**SET PROBLEM**
Print, word for word, every line from the beginning of the listing up to and including the line with "[3 frames are shown]". Pictures are to be excluded.

**DATA ROWS**
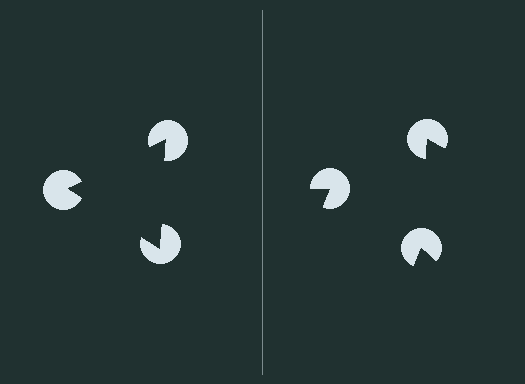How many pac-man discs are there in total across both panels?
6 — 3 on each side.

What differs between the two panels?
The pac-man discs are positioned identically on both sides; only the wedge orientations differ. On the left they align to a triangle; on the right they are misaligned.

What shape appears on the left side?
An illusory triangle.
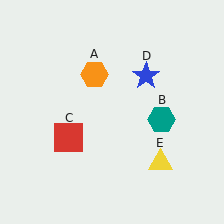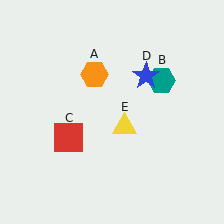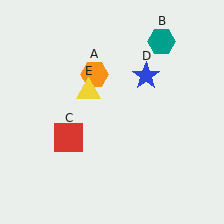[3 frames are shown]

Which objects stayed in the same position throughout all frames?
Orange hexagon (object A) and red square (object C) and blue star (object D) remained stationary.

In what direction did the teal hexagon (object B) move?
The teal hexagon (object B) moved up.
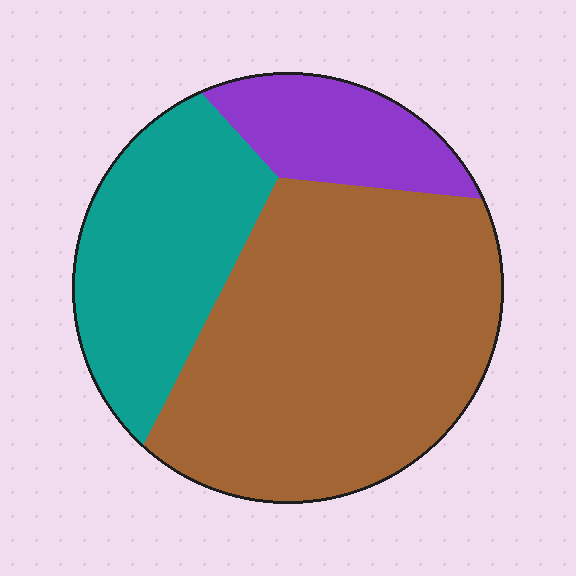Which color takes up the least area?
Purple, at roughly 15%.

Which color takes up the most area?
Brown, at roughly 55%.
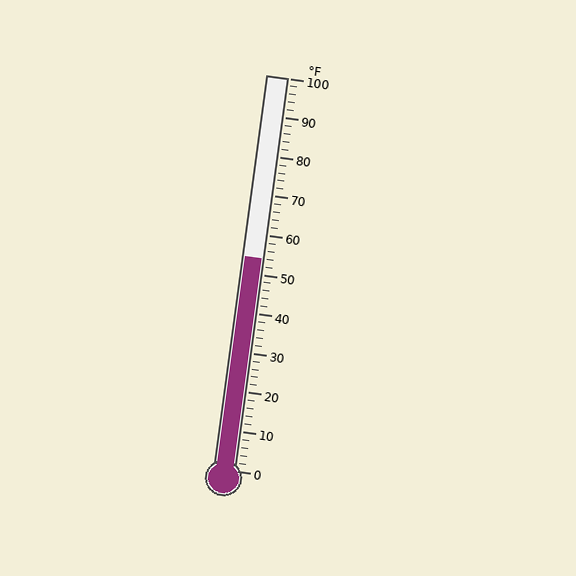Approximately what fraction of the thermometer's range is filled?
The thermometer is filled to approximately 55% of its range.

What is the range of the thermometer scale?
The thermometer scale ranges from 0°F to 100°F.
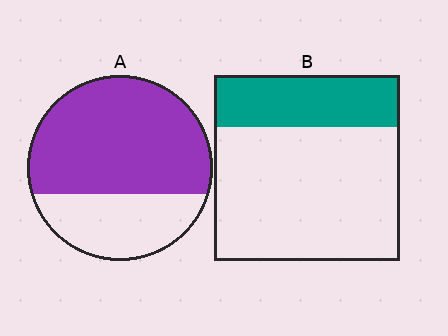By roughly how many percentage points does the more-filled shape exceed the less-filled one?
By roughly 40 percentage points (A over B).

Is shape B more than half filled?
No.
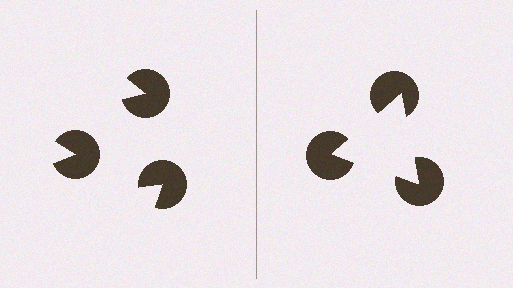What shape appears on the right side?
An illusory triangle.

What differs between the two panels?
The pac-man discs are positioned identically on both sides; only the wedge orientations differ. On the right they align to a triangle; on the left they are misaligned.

**COMPLETE RESPONSE**
How many pac-man discs are there in total across both panels?
6 — 3 on each side.

What differs between the two panels?
The pac-man discs are positioned identically on both sides; only the wedge orientations differ. On the left they align to a triangle; on the right they are misaligned.

What shape appears on the left side?
An illusory triangle.
[3 frames are shown]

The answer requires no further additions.